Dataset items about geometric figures
===

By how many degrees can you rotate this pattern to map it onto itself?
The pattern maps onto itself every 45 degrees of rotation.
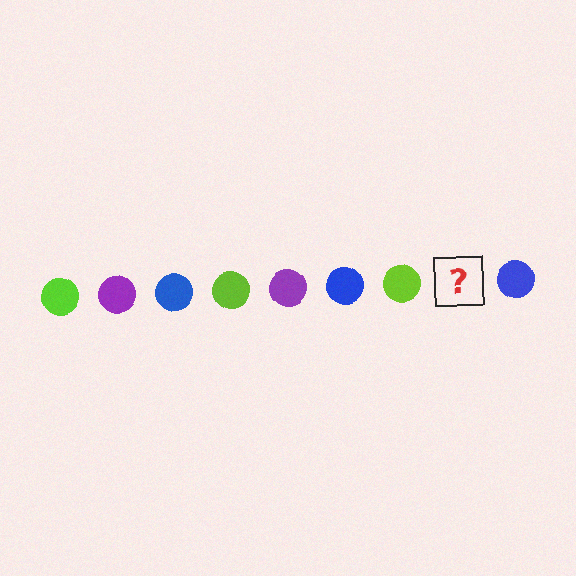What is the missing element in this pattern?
The missing element is a purple circle.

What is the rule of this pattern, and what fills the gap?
The rule is that the pattern cycles through lime, purple, blue circles. The gap should be filled with a purple circle.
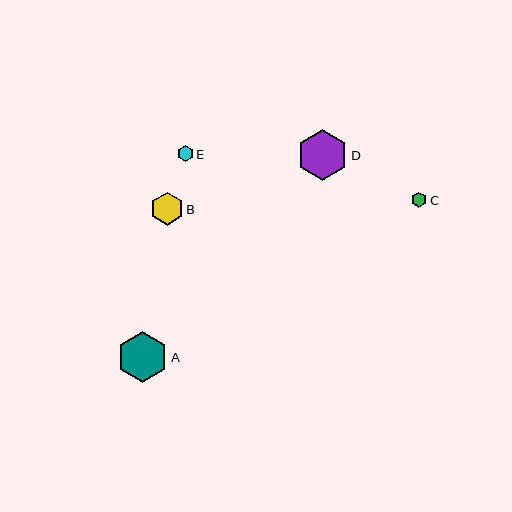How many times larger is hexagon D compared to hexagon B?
Hexagon D is approximately 1.6 times the size of hexagon B.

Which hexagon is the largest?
Hexagon D is the largest with a size of approximately 51 pixels.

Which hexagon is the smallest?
Hexagon C is the smallest with a size of approximately 15 pixels.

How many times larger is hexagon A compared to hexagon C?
Hexagon A is approximately 3.3 times the size of hexagon C.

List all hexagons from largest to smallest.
From largest to smallest: D, A, B, E, C.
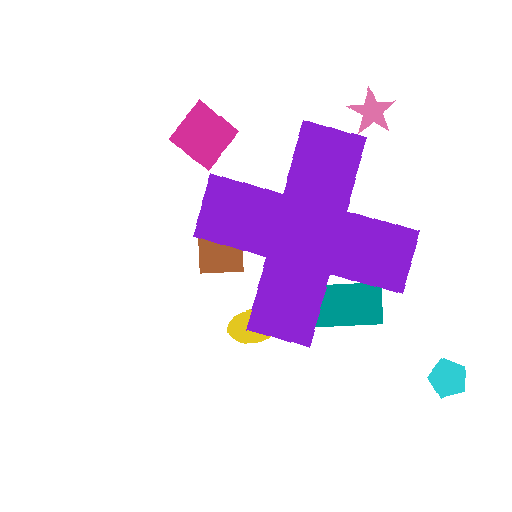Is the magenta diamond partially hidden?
No, the magenta diamond is fully visible.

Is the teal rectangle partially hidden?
Yes, the teal rectangle is partially hidden behind the purple cross.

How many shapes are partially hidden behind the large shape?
3 shapes are partially hidden.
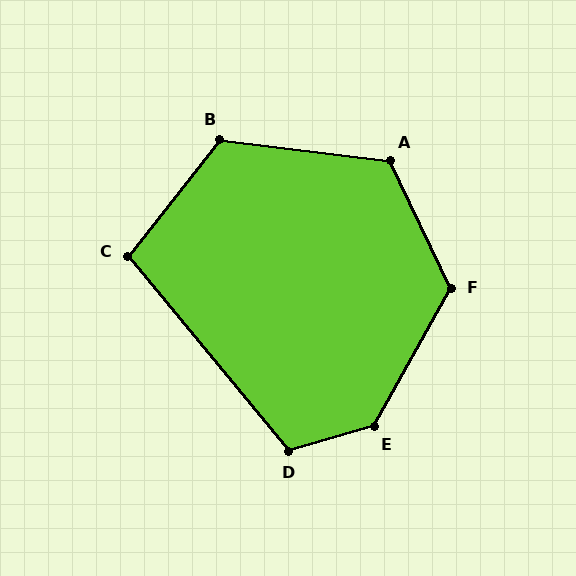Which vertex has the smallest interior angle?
C, at approximately 102 degrees.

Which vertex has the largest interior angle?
E, at approximately 135 degrees.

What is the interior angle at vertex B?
Approximately 121 degrees (obtuse).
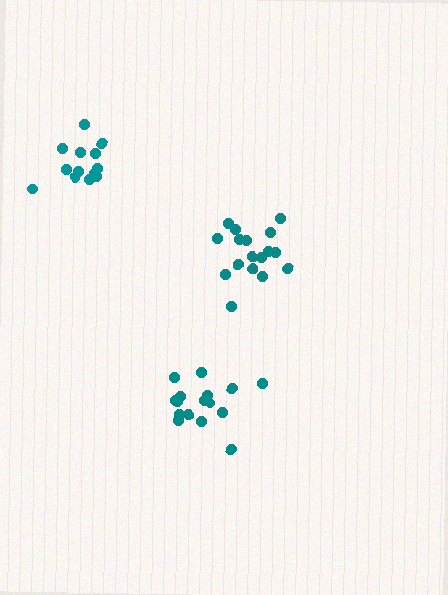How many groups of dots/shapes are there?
There are 3 groups.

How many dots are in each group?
Group 1: 16 dots, Group 2: 17 dots, Group 3: 13 dots (46 total).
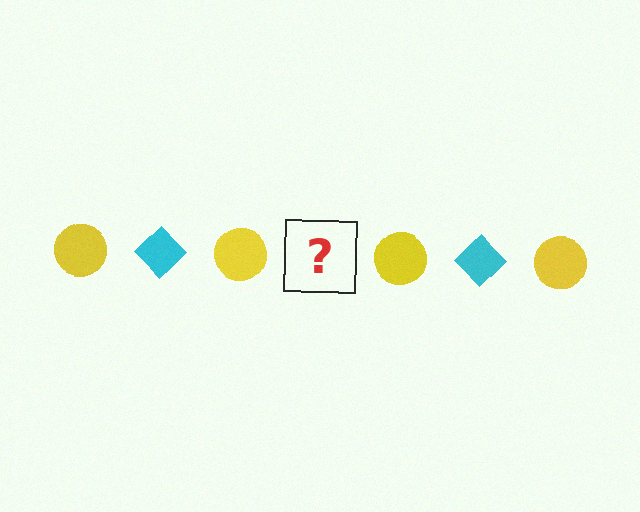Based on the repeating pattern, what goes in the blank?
The blank should be a cyan diamond.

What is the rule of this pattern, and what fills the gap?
The rule is that the pattern alternates between yellow circle and cyan diamond. The gap should be filled with a cyan diamond.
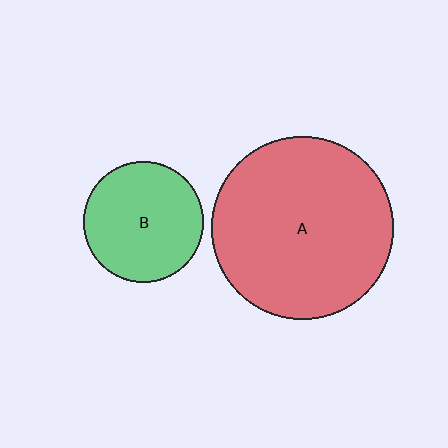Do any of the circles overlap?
No, none of the circles overlap.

===

Written problem>
What you return should match the records above word for word, minus the pictures.

Task solution>
By how many degrees can you rotate this pattern to map it onto itself?
The pattern maps onto itself every 45 degrees of rotation.
What is the missing element in this pattern?
The missing element is a purple circle.

What is the rule of this pattern, and what fills the gap?
The rule is that the pattern cycles through lime, purple, blue circles. The gap should be filled with a purple circle.
How many times larger is hexagon D compared to hexagon B?
Hexagon D is approximately 1.6 times the size of hexagon B.

Which hexagon is the largest?
Hexagon D is the largest with a size of approximately 51 pixels.

Which hexagon is the smallest?
Hexagon C is the smallest with a size of approximately 15 pixels.

How many times larger is hexagon A compared to hexagon C?
Hexagon A is approximately 3.3 times the size of hexagon C.

List all hexagons from largest to smallest.
From largest to smallest: D, A, B, E, C.
Is the magenta diamond partially hidden?
No, the magenta diamond is fully visible.

Is the teal rectangle partially hidden?
Yes, the teal rectangle is partially hidden behind the purple cross.

How many shapes are partially hidden behind the large shape?
3 shapes are partially hidden.
Which vertex has the smallest interior angle?
C, at approximately 102 degrees.

Which vertex has the largest interior angle?
E, at approximately 135 degrees.

What is the interior angle at vertex B?
Approximately 121 degrees (obtuse).
How many groups of dots/shapes are there?
There are 3 groups.

How many dots are in each group?
Group 1: 16 dots, Group 2: 17 dots, Group 3: 13 dots (46 total).
Based on the repeating pattern, what goes in the blank?
The blank should be a cyan diamond.

What is the rule of this pattern, and what fills the gap?
The rule is that the pattern alternates between yellow circle and cyan diamond. The gap should be filled with a cyan diamond.
Do any of the circles overlap?
No, none of the circles overlap.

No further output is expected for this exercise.